■ Set exercise ■
The required output consists solely of the lines from the one containing "Is the magenta diamond to" down to the one containing "What geometric figure", both included, each quoted exactly.
===== Task inputs =====
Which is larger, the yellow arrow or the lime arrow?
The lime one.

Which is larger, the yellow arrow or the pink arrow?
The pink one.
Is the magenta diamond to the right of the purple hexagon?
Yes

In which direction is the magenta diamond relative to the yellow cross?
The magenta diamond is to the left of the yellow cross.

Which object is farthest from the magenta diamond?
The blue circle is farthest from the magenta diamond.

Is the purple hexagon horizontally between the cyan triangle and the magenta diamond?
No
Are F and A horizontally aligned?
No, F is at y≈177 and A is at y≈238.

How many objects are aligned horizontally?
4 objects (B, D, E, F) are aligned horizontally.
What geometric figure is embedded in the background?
=====
===== Task inputs =====
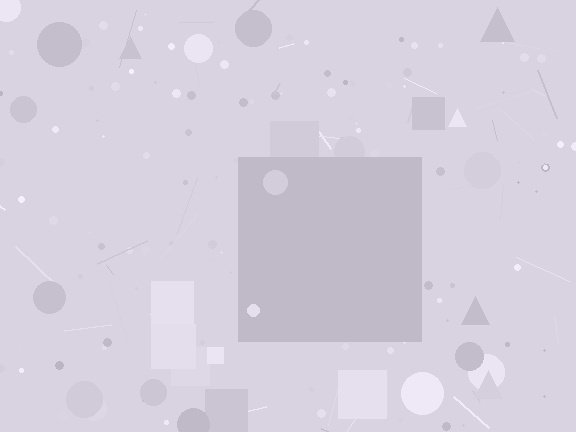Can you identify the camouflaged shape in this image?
=====
■ Written reply ■
Is the magenta diamond to the right of the purple hexagon?
Yes

In which direction is the magenta diamond relative to the yellow cross?
The magenta diamond is to the left of the yellow cross.

Which object is farthest from the magenta diamond?
The blue circle is farthest from the magenta diamond.

Is the purple hexagon horizontally between the cyan triangle and the magenta diamond?
No
Are F and A horizontally aligned?
No, F is at y≈177 and A is at y≈238.

How many objects are aligned horizontally?
4 objects (B, D, E, F) are aligned horizontally.
What geometric figure is embedded in the background?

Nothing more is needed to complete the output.